— START Data to process —
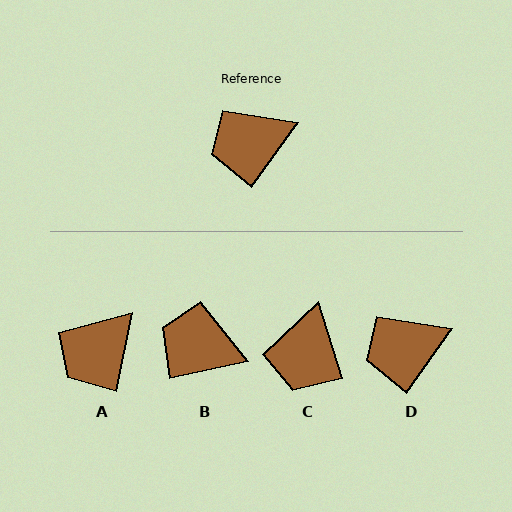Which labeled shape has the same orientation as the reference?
D.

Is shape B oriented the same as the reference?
No, it is off by about 42 degrees.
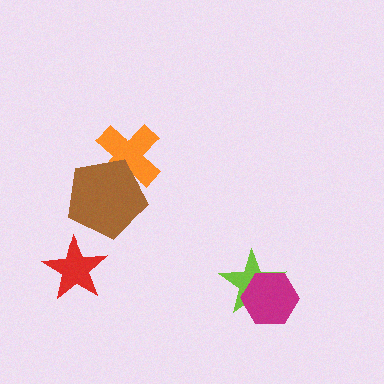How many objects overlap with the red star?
0 objects overlap with the red star.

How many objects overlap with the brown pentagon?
1 object overlaps with the brown pentagon.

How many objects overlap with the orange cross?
1 object overlaps with the orange cross.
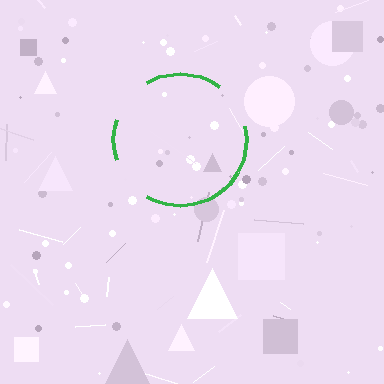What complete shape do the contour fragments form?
The contour fragments form a circle.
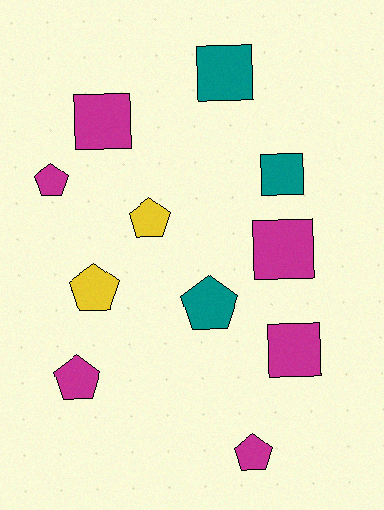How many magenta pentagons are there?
There are 3 magenta pentagons.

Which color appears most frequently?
Magenta, with 6 objects.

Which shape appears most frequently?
Pentagon, with 6 objects.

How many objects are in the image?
There are 11 objects.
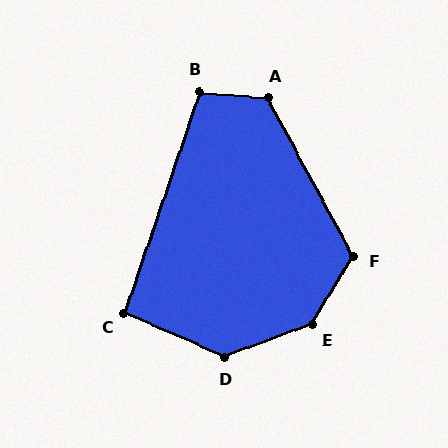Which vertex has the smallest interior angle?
C, at approximately 95 degrees.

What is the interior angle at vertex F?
Approximately 120 degrees (obtuse).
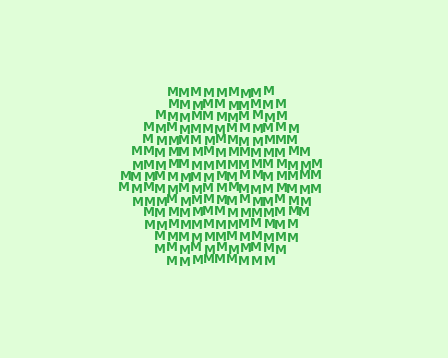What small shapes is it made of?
It is made of small letter M's.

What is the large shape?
The large shape is a hexagon.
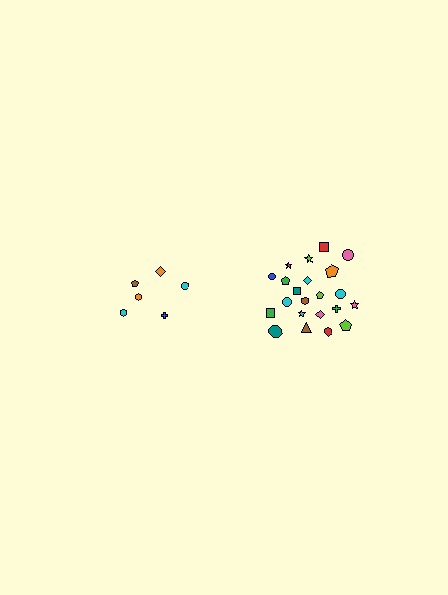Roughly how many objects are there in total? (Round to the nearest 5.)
Roughly 30 objects in total.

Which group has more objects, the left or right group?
The right group.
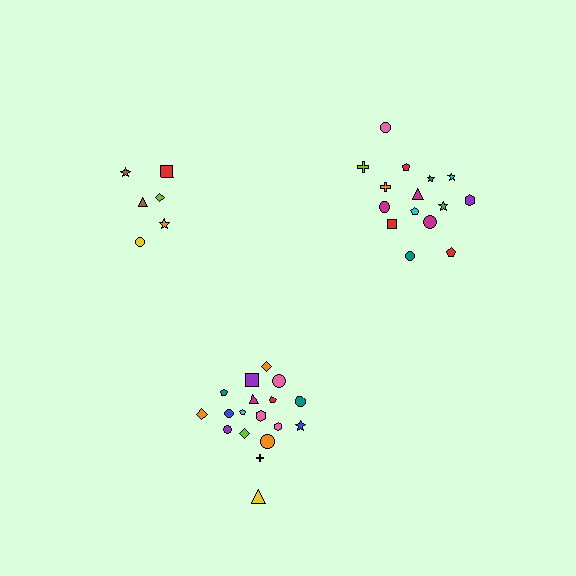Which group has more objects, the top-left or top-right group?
The top-right group.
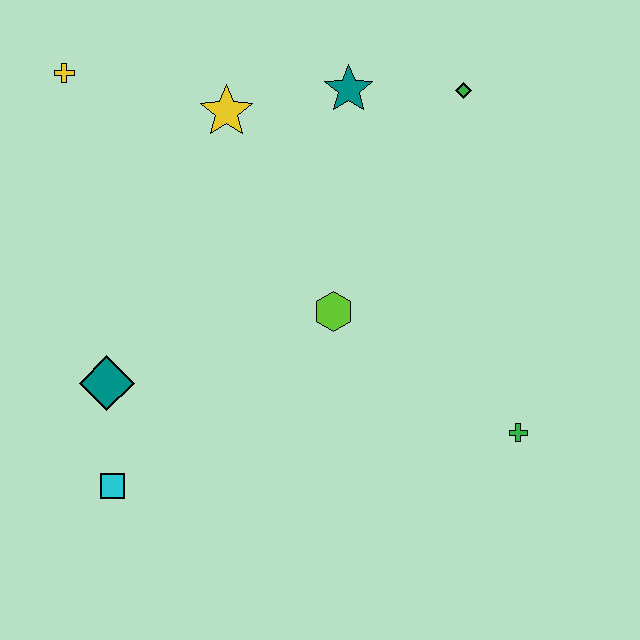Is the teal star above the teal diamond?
Yes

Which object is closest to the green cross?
The lime hexagon is closest to the green cross.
— END Data to process —
* [Task to complete] Reproduce, word for word, every line from the one that contains "What is the large shape?" to the end of the data, including both ends; omit all pictures.

* [Final result]
What is the large shape?
The large shape is a hexagon.
Roughly how many objects are there in total? (Round to the nearest 5.)
Roughly 30 objects in total.

Which group has more objects, the left or right group?
The right group.
Which group has more objects, the top-left or top-right group?
The top-right group.
Is the teal star above the teal diamond?
Yes

Which object is closest to the green cross?
The lime hexagon is closest to the green cross.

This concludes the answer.